**Task statement**: Copy out the data exactly, leaving the pictures behind.

**Stored records**:

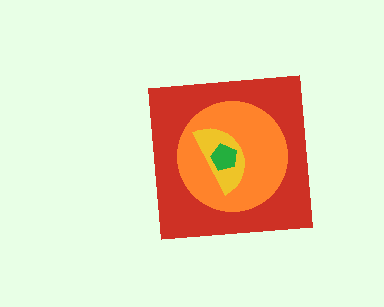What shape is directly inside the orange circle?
The yellow semicircle.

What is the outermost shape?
The red square.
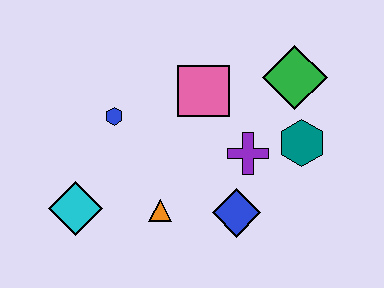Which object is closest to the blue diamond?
The purple cross is closest to the blue diamond.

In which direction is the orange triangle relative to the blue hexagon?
The orange triangle is below the blue hexagon.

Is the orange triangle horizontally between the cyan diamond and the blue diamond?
Yes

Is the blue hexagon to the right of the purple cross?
No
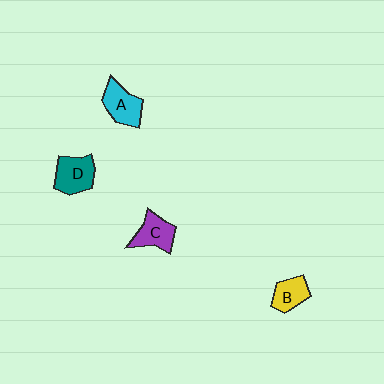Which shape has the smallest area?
Shape B (yellow).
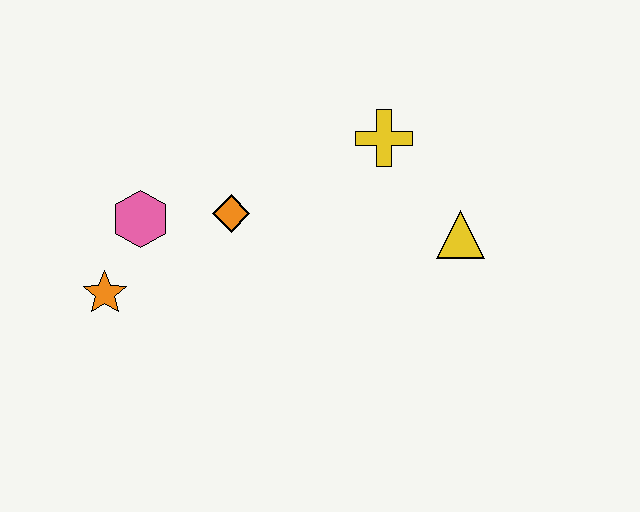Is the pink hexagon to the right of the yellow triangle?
No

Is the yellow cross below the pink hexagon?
No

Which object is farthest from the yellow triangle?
The orange star is farthest from the yellow triangle.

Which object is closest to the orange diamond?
The pink hexagon is closest to the orange diamond.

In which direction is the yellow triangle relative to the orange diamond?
The yellow triangle is to the right of the orange diamond.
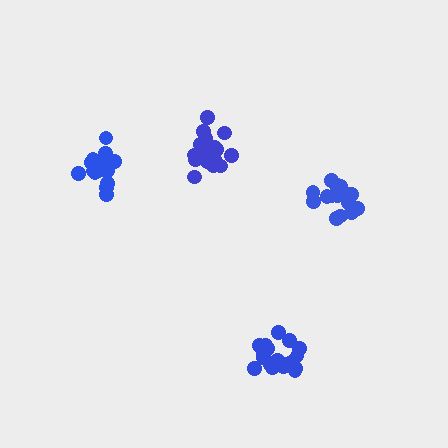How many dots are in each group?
Group 1: 20 dots, Group 2: 20 dots, Group 3: 20 dots, Group 4: 16 dots (76 total).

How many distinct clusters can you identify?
There are 4 distinct clusters.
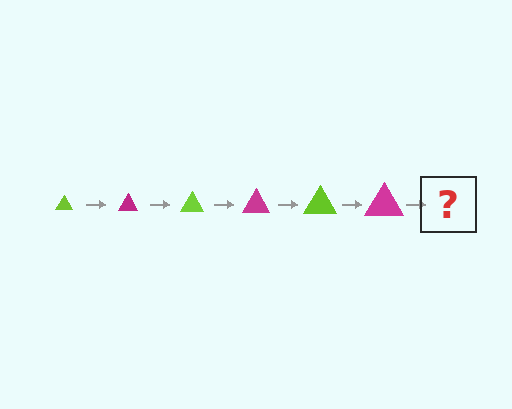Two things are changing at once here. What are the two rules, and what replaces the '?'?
The two rules are that the triangle grows larger each step and the color cycles through lime and magenta. The '?' should be a lime triangle, larger than the previous one.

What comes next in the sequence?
The next element should be a lime triangle, larger than the previous one.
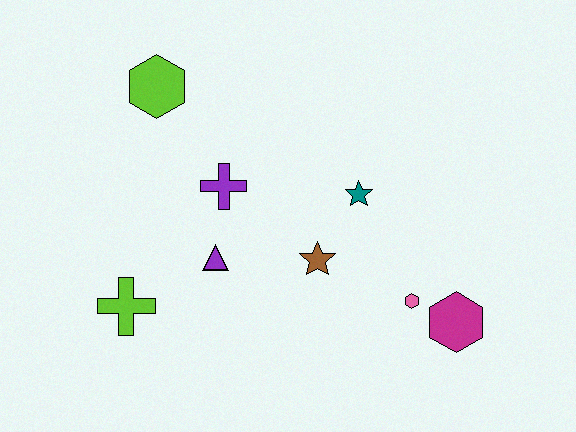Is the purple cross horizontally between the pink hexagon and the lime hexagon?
Yes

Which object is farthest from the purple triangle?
The magenta hexagon is farthest from the purple triangle.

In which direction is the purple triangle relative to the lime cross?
The purple triangle is to the right of the lime cross.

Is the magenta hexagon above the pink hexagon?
No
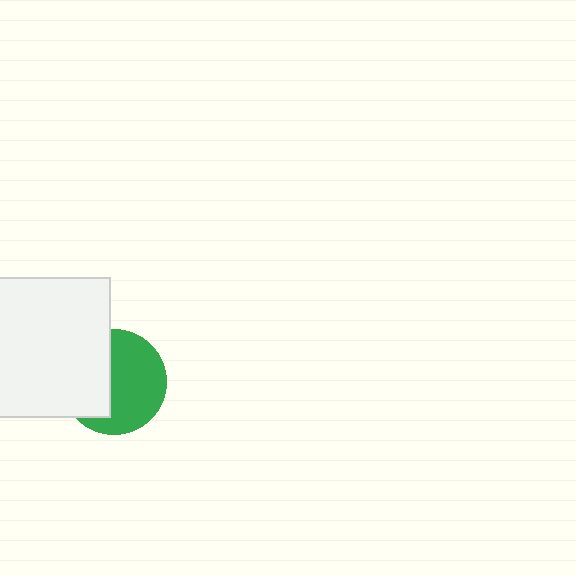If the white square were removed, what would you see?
You would see the complete green circle.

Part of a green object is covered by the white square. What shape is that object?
It is a circle.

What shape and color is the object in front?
The object in front is a white square.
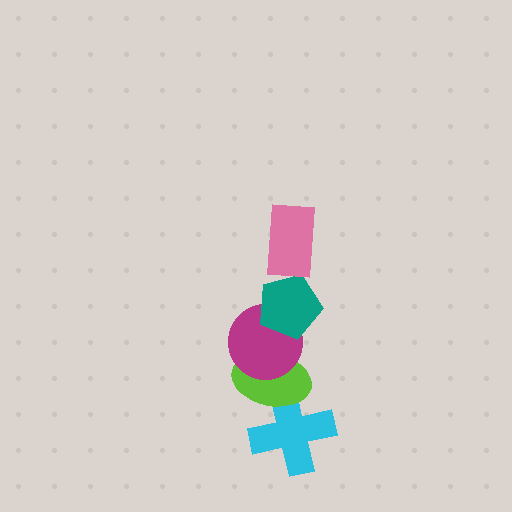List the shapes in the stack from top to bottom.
From top to bottom: the pink rectangle, the teal pentagon, the magenta circle, the lime ellipse, the cyan cross.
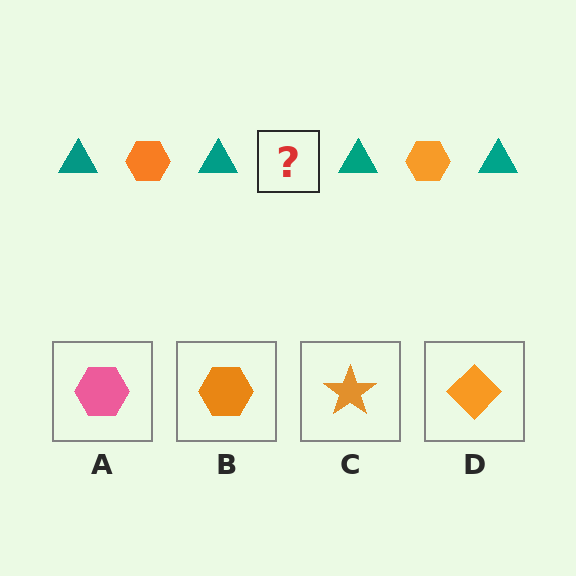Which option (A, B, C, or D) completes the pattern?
B.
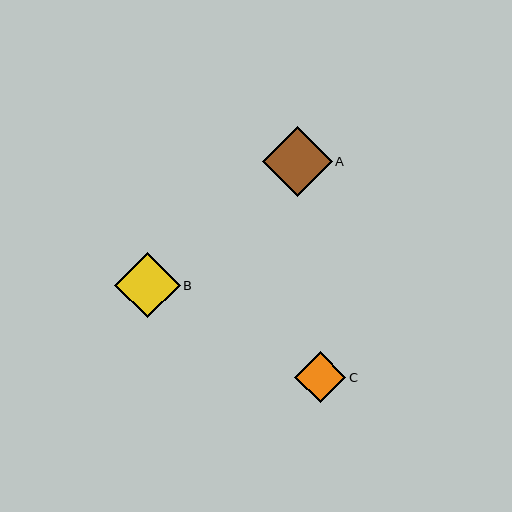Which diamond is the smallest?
Diamond C is the smallest with a size of approximately 51 pixels.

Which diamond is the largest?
Diamond A is the largest with a size of approximately 70 pixels.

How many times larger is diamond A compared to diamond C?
Diamond A is approximately 1.4 times the size of diamond C.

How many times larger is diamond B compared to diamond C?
Diamond B is approximately 1.3 times the size of diamond C.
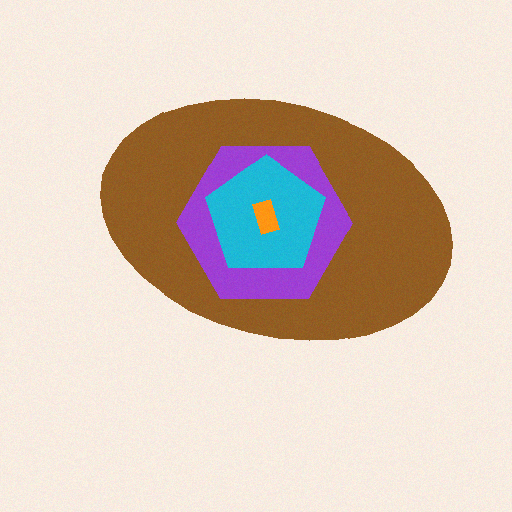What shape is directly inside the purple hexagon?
The cyan pentagon.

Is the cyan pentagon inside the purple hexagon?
Yes.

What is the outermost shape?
The brown ellipse.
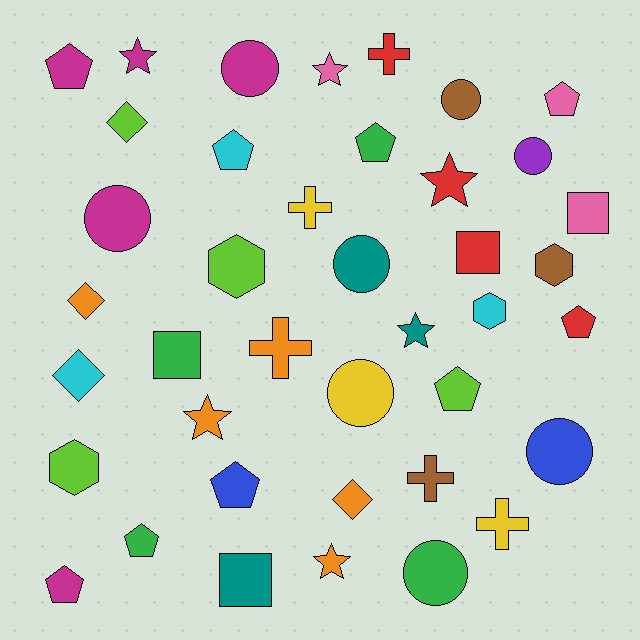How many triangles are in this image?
There are no triangles.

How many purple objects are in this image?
There is 1 purple object.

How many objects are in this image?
There are 40 objects.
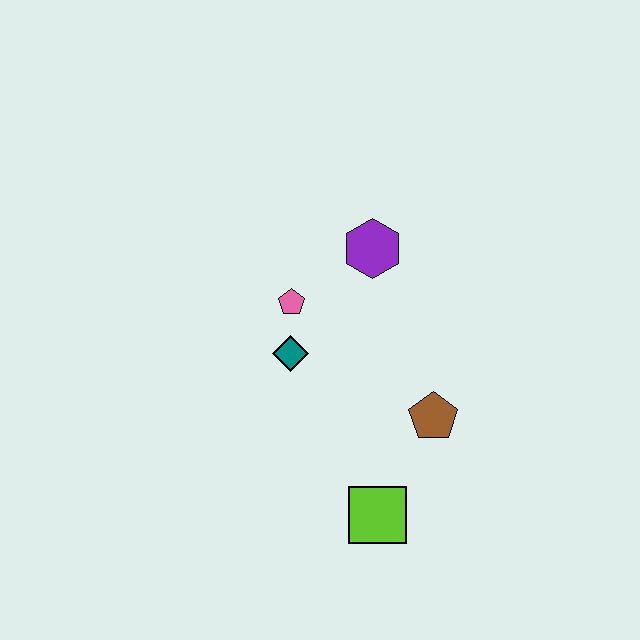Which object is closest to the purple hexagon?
The pink pentagon is closest to the purple hexagon.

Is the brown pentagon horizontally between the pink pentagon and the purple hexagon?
No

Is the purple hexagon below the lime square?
No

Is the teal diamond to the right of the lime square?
No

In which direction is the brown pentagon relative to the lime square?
The brown pentagon is above the lime square.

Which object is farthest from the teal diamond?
The lime square is farthest from the teal diamond.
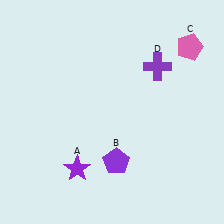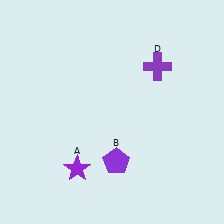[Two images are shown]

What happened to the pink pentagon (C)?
The pink pentagon (C) was removed in Image 2. It was in the top-right area of Image 1.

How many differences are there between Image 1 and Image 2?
There is 1 difference between the two images.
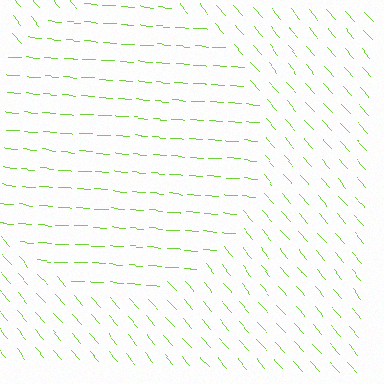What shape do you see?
I see a circle.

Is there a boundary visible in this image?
Yes, there is a texture boundary formed by a change in line orientation.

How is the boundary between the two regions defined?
The boundary is defined purely by a change in line orientation (approximately 45 degrees difference). All lines are the same color and thickness.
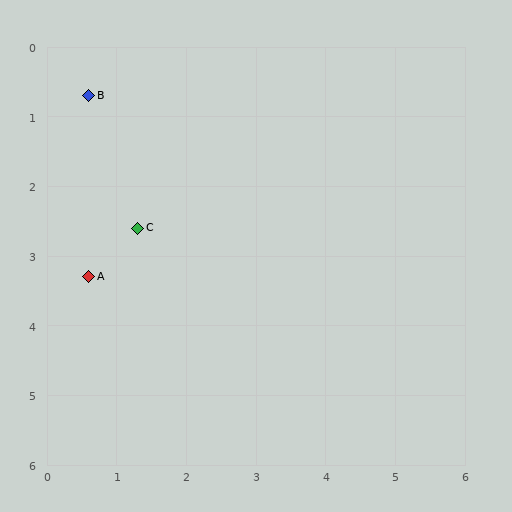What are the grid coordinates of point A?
Point A is at approximately (0.6, 3.3).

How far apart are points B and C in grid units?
Points B and C are about 2.0 grid units apart.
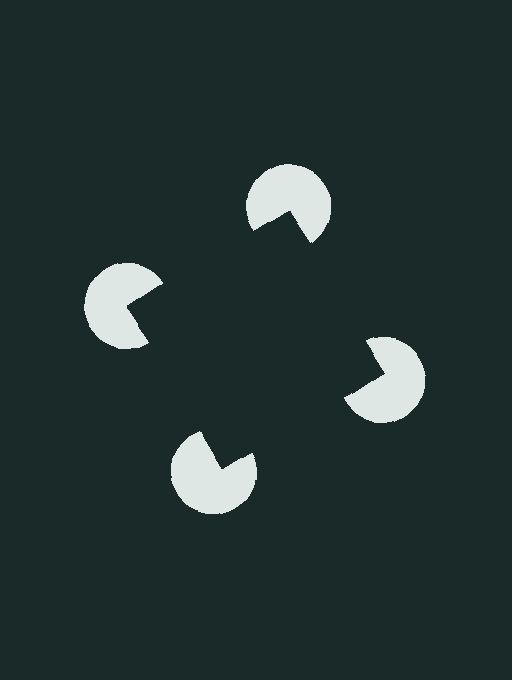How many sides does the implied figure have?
4 sides.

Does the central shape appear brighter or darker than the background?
It typically appears slightly darker than the background, even though no actual brightness change is drawn.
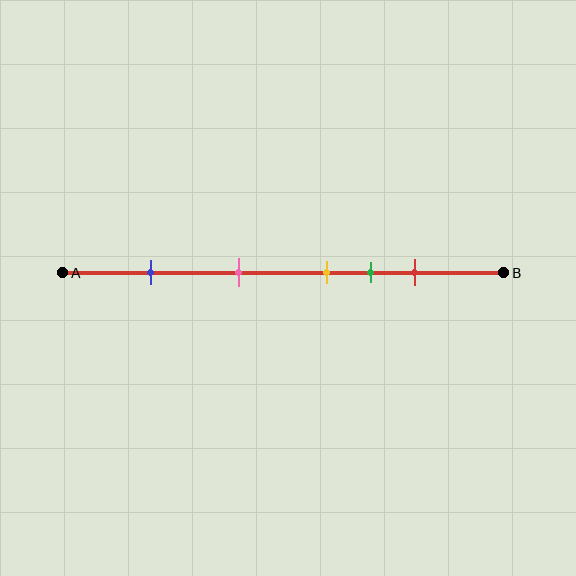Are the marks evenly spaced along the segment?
No, the marks are not evenly spaced.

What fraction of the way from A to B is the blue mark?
The blue mark is approximately 20% (0.2) of the way from A to B.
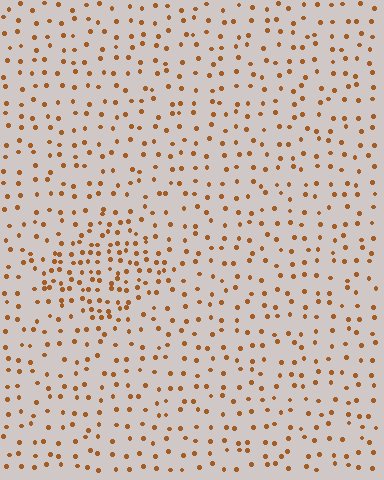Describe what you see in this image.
The image contains small brown elements arranged at two different densities. A diamond-shaped region is visible where the elements are more densely packed than the surrounding area.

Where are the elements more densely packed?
The elements are more densely packed inside the diamond boundary.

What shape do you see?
I see a diamond.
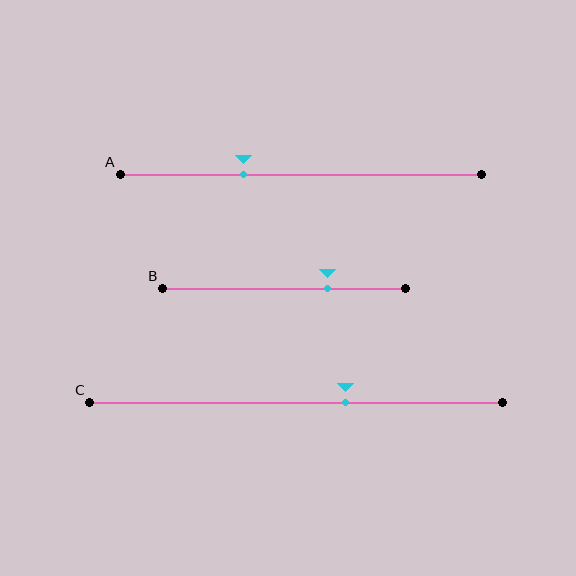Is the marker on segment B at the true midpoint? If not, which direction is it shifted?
No, the marker on segment B is shifted to the right by about 18% of the segment length.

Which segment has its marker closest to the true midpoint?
Segment C has its marker closest to the true midpoint.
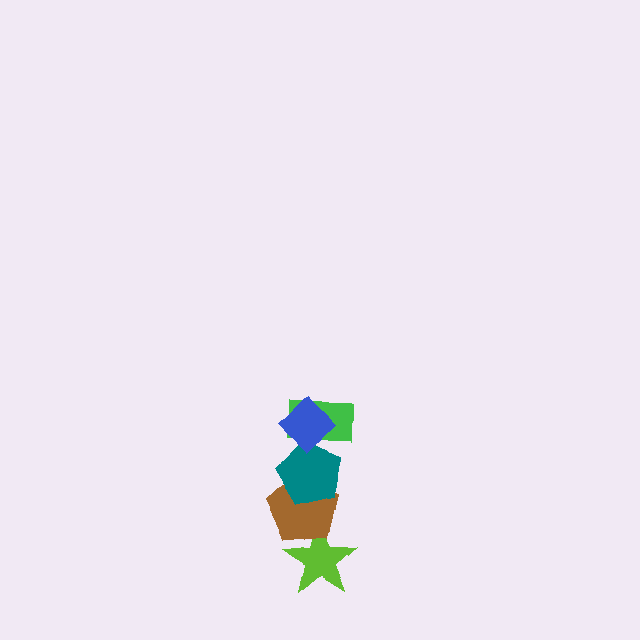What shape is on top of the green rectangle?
The blue diamond is on top of the green rectangle.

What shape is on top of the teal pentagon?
The green rectangle is on top of the teal pentagon.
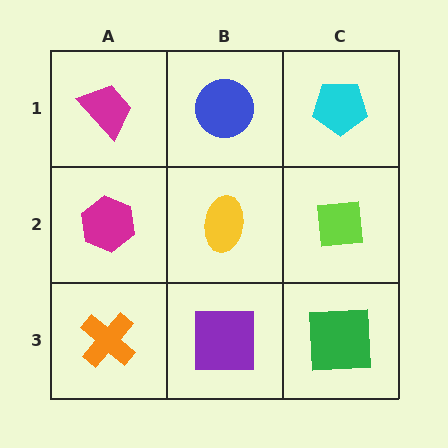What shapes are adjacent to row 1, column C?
A lime square (row 2, column C), a blue circle (row 1, column B).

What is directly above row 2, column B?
A blue circle.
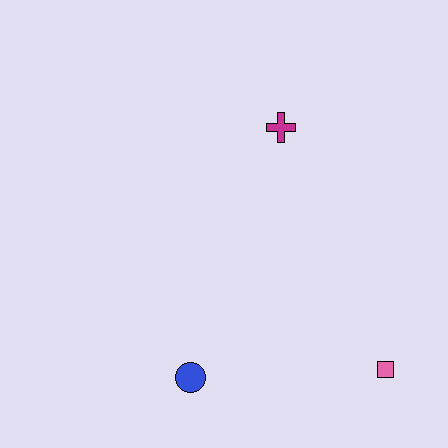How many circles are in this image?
There is 1 circle.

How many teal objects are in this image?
There are no teal objects.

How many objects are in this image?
There are 3 objects.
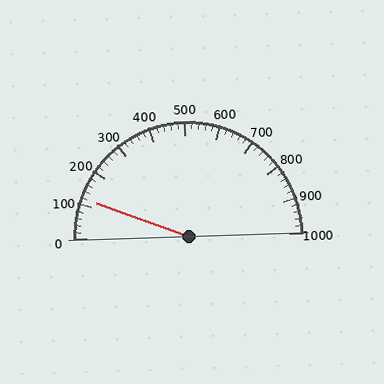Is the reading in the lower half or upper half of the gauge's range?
The reading is in the lower half of the range (0 to 1000).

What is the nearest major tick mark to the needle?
The nearest major tick mark is 100.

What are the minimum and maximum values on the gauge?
The gauge ranges from 0 to 1000.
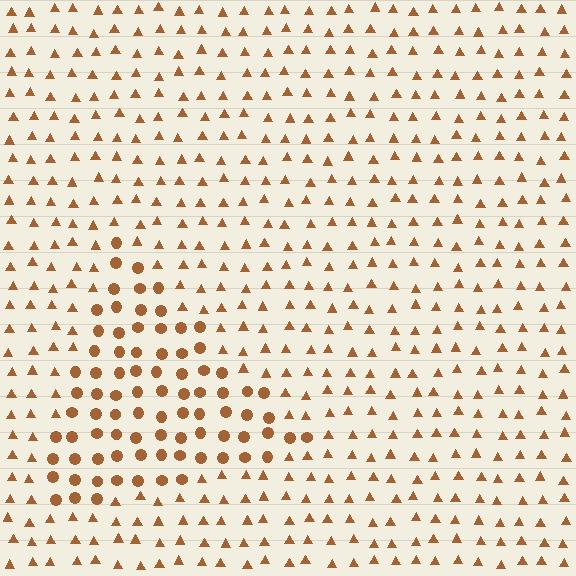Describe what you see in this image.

**Solution to this task**:
What shape is directly inside the orange circle?
The yellow semicircle.

What is the outermost shape?
The red square.
Which object is closest to the blue diamond?
The purple cross is closest to the blue diamond.

In which direction is the orange triangle relative to the blue hexagon?
The orange triangle is below the blue hexagon.

Is the orange triangle horizontally between the cyan diamond and the blue diamond?
Yes

Is the blue hexagon to the right of the purple cross?
No
Which shape has the smallest area?
Shape B (yellow).
Is the pink hexagon to the right of the yellow triangle?
No

Is the yellow cross below the pink hexagon?
No

Which object is farthest from the yellow triangle?
The orange star is farthest from the yellow triangle.

Which object is closest to the orange diamond?
The pink hexagon is closest to the orange diamond.

In which direction is the yellow triangle relative to the orange diamond?
The yellow triangle is to the right of the orange diamond.
How many dots are in each group?
Group 1: 20 dots, Group 2: 20 dots, Group 3: 20 dots, Group 4: 16 dots (76 total).

How many distinct clusters can you identify?
There are 4 distinct clusters.
Two things are changing at once here. What are the two rules, and what replaces the '?'?
The two rules are that the triangle grows larger each step and the color cycles through lime and magenta. The '?' should be a lime triangle, larger than the previous one.

What comes next in the sequence?
The next element should be a lime triangle, larger than the previous one.
Is the purple cross horizontally between the pink hexagon and the lime hexagon?
Yes

Which object is farthest from the purple triangle?
The magenta hexagon is farthest from the purple triangle.

In which direction is the purple triangle relative to the lime cross?
The purple triangle is to the right of the lime cross.

Is the magenta hexagon above the pink hexagon?
No
If the white square were removed, what would you see?
You would see the complete green circle.

Part of a green object is covered by the white square. What shape is that object?
It is a circle.

What shape and color is the object in front?
The object in front is a white square.
List the shapes in the stack from top to bottom.
From top to bottom: the pink rectangle, the teal pentagon, the magenta circle, the lime ellipse, the cyan cross.
Which option (A, B, C, or D) completes the pattern?
B.
Which diamond is the smallest?
Diamond C is the smallest with a size of approximately 51 pixels.

Which diamond is the largest?
Diamond A is the largest with a size of approximately 70 pixels.

How many times larger is diamond A compared to diamond C?
Diamond A is approximately 1.4 times the size of diamond C.

How many times larger is diamond B compared to diamond C?
Diamond B is approximately 1.3 times the size of diamond C.
What shape is directly inside the purple hexagon?
The cyan pentagon.

Is the cyan pentagon inside the purple hexagon?
Yes.

What is the outermost shape?
The brown ellipse.
How many triangles are in this image?
There are no triangles.

How many purple objects are in this image?
There is 1 purple object.

How many objects are in this image?
There are 40 objects.
Which object is closest to the purple hexagon?
The pink pentagon is closest to the purple hexagon.

Is the brown pentagon horizontally between the pink pentagon and the purple hexagon?
No

Is the purple hexagon below the lime square?
No

Is the teal diamond to the right of the lime square?
No

In which direction is the brown pentagon relative to the lime square?
The brown pentagon is above the lime square.

Which object is farthest from the teal diamond?
The lime square is farthest from the teal diamond.
[Two images are shown]

What happened to the pink pentagon (C)?
The pink pentagon (C) was removed in Image 2. It was in the top-right area of Image 1.

How many differences are there between Image 1 and Image 2?
There is 1 difference between the two images.
What shape do you see?
I see a circle.

Is there a boundary visible in this image?
Yes, there is a texture boundary formed by a change in line orientation.

How is the boundary between the two regions defined?
The boundary is defined purely by a change in line orientation (approximately 45 degrees difference). All lines are the same color and thickness.
What are the grid coordinates of point A?
Point A is at approximately (0.6, 3.3).

How far apart are points B and C in grid units?
Points B and C are about 2.0 grid units apart.
How many sides does the implied figure have?
4 sides.

Does the central shape appear brighter or darker than the background?
It typically appears slightly darker than the background, even though no actual brightness change is drawn.
Are the marks evenly spaced along the segment?
No, the marks are not evenly spaced.

What fraction of the way from A to B is the blue mark?
The blue mark is approximately 20% (0.2) of the way from A to B.
Describe what you see in this image.
The image contains small brown elements arranged at two different densities. A diamond-shaped region is visible where the elements are more densely packed than the surrounding area.

Where are the elements more densely packed?
The elements are more densely packed inside the diamond boundary.

What shape do you see?
I see a diamond.
Is the marker on segment B at the true midpoint? If not, which direction is it shifted?
No, the marker on segment B is shifted to the right by about 18% of the segment length.

Which segment has its marker closest to the true midpoint?
Segment C has its marker closest to the true midpoint.
What shape is on top of the green rectangle?
The blue diamond is on top of the green rectangle.

What shape is on top of the teal pentagon?
The green rectangle is on top of the teal pentagon.
What shapes are adjacent to row 1, column C?
A lime square (row 2, column C), a blue circle (row 1, column B).

What is directly above row 2, column B?
A blue circle.
How many circles are in this image?
There is 1 circle.

How many teal objects are in this image?
There are no teal objects.

How many objects are in this image?
There are 3 objects.
Is the reading in the lower half or upper half of the gauge's range?
The reading is in the lower half of the range (0 to 1000).

What is the nearest major tick mark to the needle?
The nearest major tick mark is 100.

What are the minimum and maximum values on the gauge?
The gauge ranges from 0 to 1000.
Describe what you see in this image.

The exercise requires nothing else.